__Task requirements__. Write out the listing from the line with "In what direction did the teal" to the line with "Is the purple pentagon partially hidden?", both lines included, exactly and nothing beyond. Leave pictures out.

*** Material to process ***

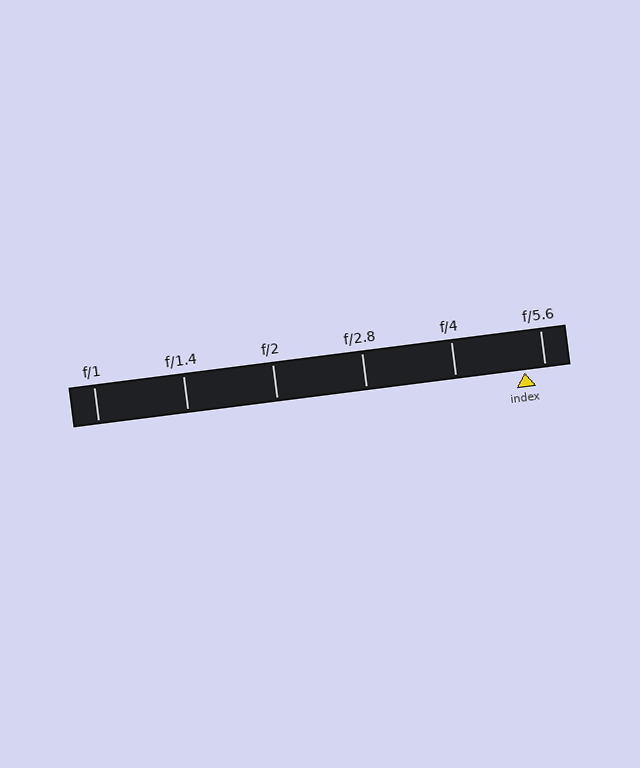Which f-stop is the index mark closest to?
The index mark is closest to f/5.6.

***
*** Material to process ***

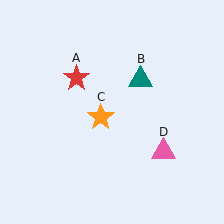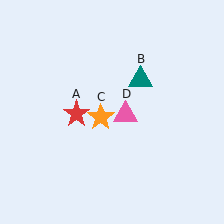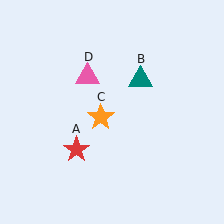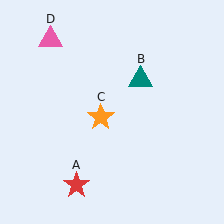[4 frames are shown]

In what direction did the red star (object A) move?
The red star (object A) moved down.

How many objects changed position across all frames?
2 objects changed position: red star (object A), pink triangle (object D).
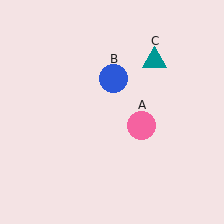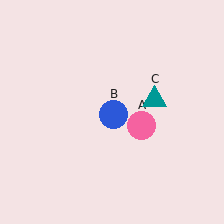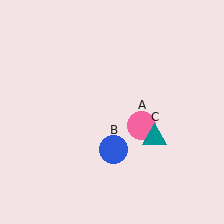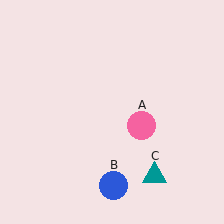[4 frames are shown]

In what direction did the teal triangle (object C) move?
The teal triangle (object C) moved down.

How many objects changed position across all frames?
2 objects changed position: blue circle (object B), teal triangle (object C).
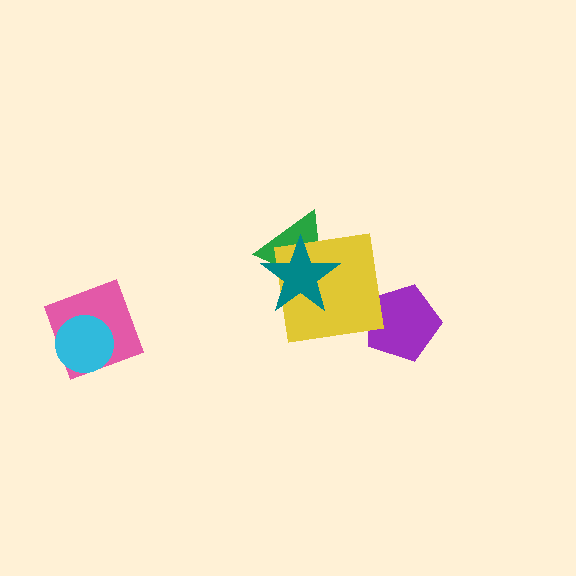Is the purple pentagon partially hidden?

***
*** Material to process ***

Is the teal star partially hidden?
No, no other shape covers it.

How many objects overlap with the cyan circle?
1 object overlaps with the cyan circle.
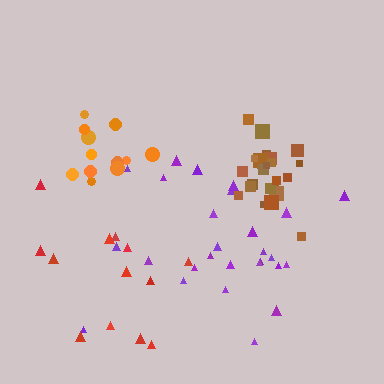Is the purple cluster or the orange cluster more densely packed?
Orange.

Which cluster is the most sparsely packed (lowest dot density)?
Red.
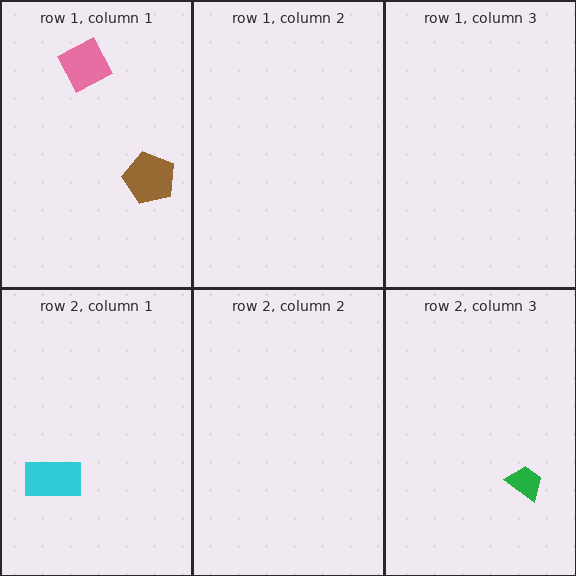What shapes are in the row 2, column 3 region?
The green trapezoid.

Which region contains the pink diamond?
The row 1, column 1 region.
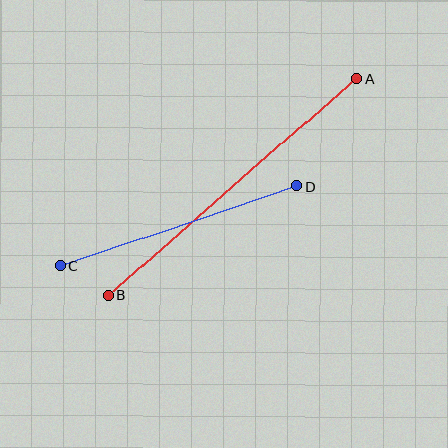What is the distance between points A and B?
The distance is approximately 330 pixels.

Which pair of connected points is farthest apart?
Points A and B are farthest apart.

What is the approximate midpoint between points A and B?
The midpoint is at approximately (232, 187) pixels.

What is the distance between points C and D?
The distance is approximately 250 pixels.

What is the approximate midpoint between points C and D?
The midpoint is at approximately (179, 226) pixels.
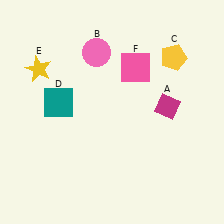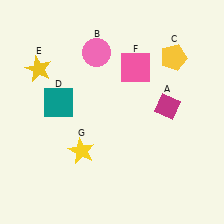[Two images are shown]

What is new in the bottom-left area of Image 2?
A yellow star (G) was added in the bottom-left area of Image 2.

***

__Reply__.
In what direction did the teal triangle (object C) move?
The teal triangle (object C) moved down.

How many objects changed position across all frames?
2 objects changed position: blue circle (object B), teal triangle (object C).
Is the purple pentagon partially hidden?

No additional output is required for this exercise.